> Provided information:

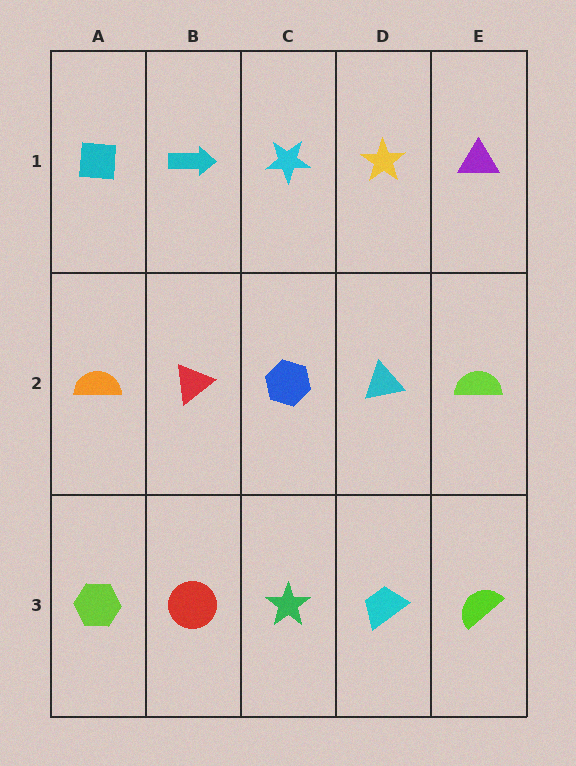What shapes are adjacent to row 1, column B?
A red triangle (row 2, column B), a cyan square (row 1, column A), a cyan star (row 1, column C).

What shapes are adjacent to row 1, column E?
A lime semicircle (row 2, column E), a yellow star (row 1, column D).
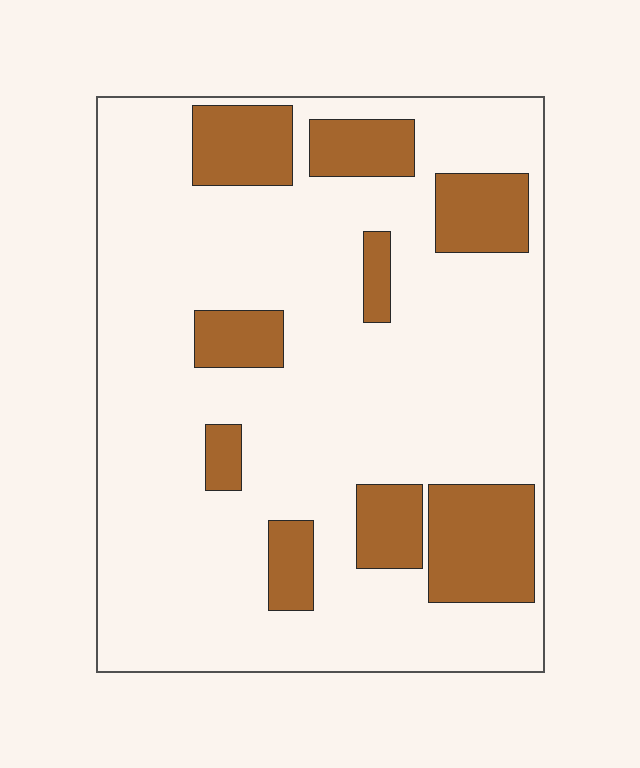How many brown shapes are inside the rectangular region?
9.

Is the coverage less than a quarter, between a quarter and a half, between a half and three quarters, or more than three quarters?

> Stated task:
Copy the records above exactly. The pictures are not part of the copy.

> Output:
What shapes are adjacent to row 1, column B?
A red triangle (row 2, column B), a cyan square (row 1, column A), a cyan star (row 1, column C).

What shapes are adjacent to row 1, column E?
A lime semicircle (row 2, column E), a yellow star (row 1, column D).
How many brown shapes are inside the rectangular region?
9.

Is the coverage less than a quarter, between a quarter and a half, between a half and three quarters, or more than three quarters?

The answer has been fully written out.